#### RECORDS FOR THIS EXERCISE

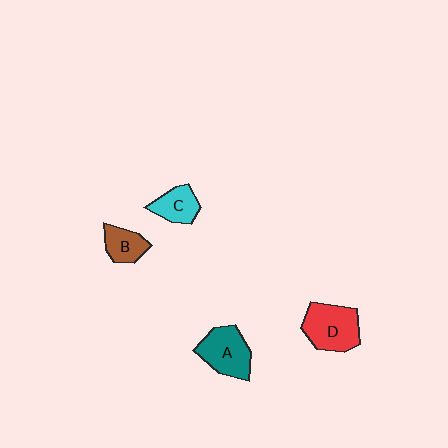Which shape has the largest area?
Shape D (red).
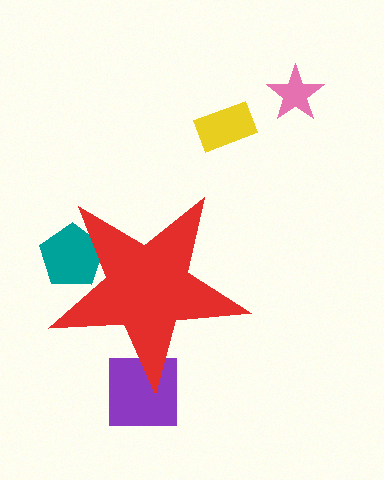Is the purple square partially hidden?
Yes, the purple square is partially hidden behind the red star.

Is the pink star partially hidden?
No, the pink star is fully visible.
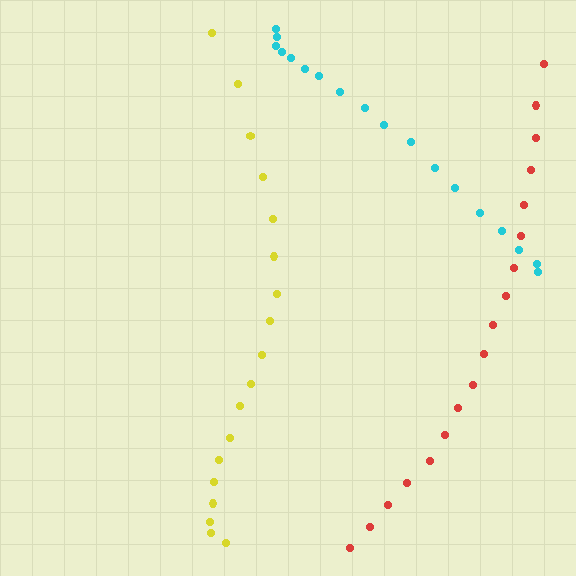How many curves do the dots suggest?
There are 3 distinct paths.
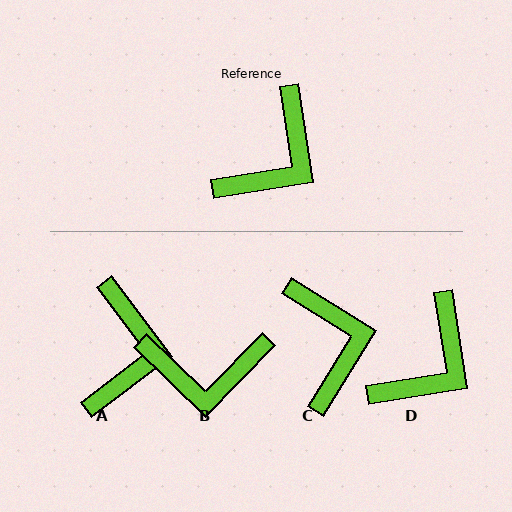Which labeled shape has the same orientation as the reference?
D.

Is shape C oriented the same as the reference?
No, it is off by about 49 degrees.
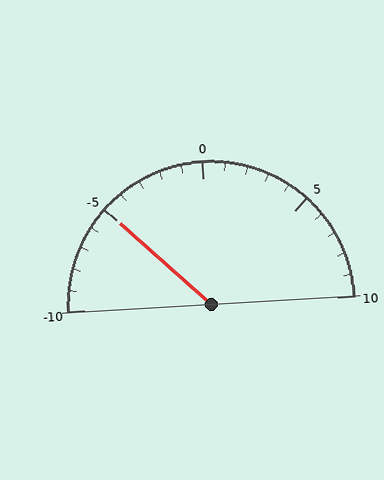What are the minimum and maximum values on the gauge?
The gauge ranges from -10 to 10.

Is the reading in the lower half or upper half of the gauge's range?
The reading is in the lower half of the range (-10 to 10).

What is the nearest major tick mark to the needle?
The nearest major tick mark is -5.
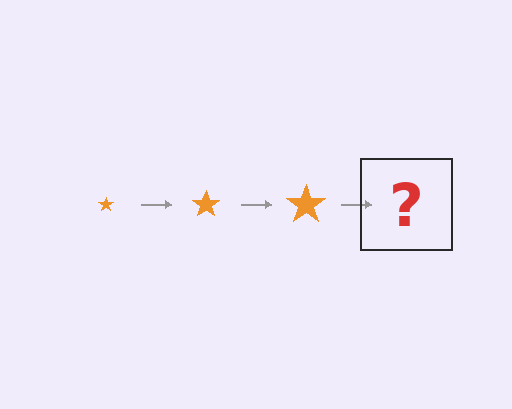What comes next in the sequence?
The next element should be an orange star, larger than the previous one.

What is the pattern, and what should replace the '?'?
The pattern is that the star gets progressively larger each step. The '?' should be an orange star, larger than the previous one.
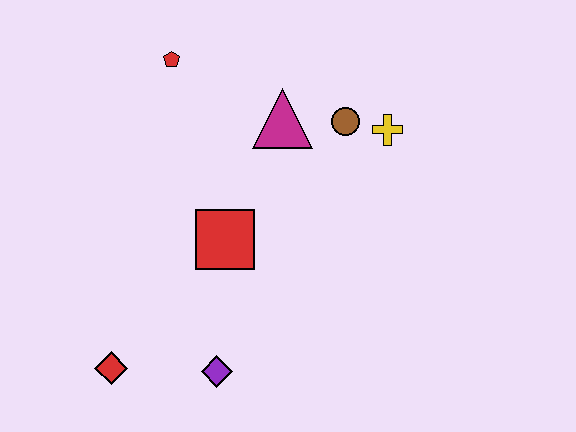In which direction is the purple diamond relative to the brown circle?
The purple diamond is below the brown circle.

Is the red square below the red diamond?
No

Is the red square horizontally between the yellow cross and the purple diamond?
Yes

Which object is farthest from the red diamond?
The yellow cross is farthest from the red diamond.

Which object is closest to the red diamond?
The purple diamond is closest to the red diamond.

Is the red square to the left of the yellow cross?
Yes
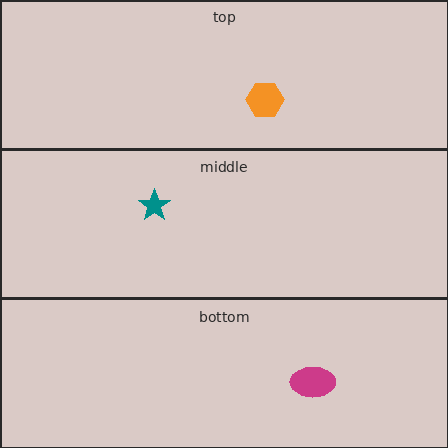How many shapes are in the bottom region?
1.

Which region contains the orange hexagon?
The top region.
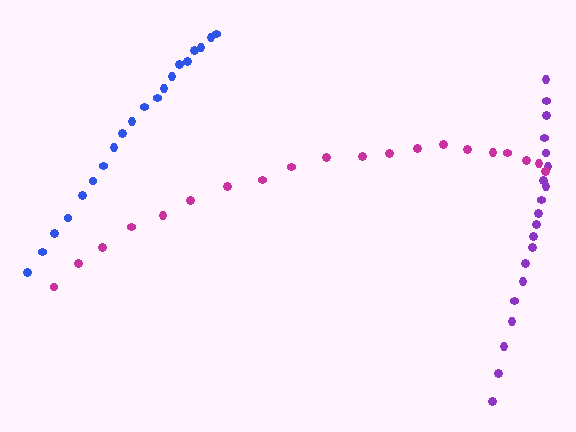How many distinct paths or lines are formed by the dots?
There are 3 distinct paths.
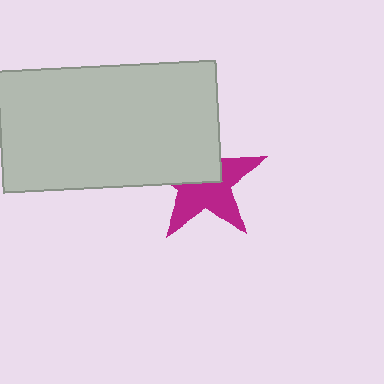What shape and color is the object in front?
The object in front is a light gray rectangle.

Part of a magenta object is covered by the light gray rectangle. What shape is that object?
It is a star.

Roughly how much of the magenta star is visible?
About half of it is visible (roughly 56%).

########

» **TASK TO COMPLETE**
Repeat the material above in full and exactly, apart from the pictures.

» **SOLUTION FOR THIS TASK**
Which shape has the largest area?
Shape D (red).
Is the purple square partially hidden?
Yes, the purple square is partially hidden behind the red star.

Is the pink star partially hidden?
No, the pink star is fully visible.
How many curves do the dots suggest?
There are 3 distinct paths.
Which labeled shape has the same orientation as the reference?
D.

Is shape C oriented the same as the reference?
No, it is off by about 49 degrees.
What are the minimum and maximum values on the gauge?
The gauge ranges from -10 to 10.

Is the reading in the lower half or upper half of the gauge's range?
The reading is in the lower half of the range (-10 to 10).

What is the nearest major tick mark to the needle?
The nearest major tick mark is -5.
What comes next in the sequence?
The next element should be an orange star, larger than the previous one.

What is the pattern, and what should replace the '?'?
The pattern is that the star gets progressively larger each step. The '?' should be an orange star, larger than the previous one.
In which direction is the purple diamond relative to the brown circle?
The purple diamond is below the brown circle.

Is the red square below the red diamond?
No

Is the red square horizontally between the yellow cross and the purple diamond?
Yes

Which object is farthest from the red diamond?
The yellow cross is farthest from the red diamond.

Which object is closest to the red diamond?
The purple diamond is closest to the red diamond.

Is the red square to the left of the yellow cross?
Yes
How many shapes are in the bottom region?
1.

Which region contains the orange hexagon?
The top region.
How many distinct paths or lines are formed by the dots?
There are 3 distinct paths.
What shape and color is the object in front?
The object in front is a light gray rectangle.

Part of a magenta object is covered by the light gray rectangle. What shape is that object?
It is a star.

Roughly how much of the magenta star is visible?
About half of it is visible (roughly 56%).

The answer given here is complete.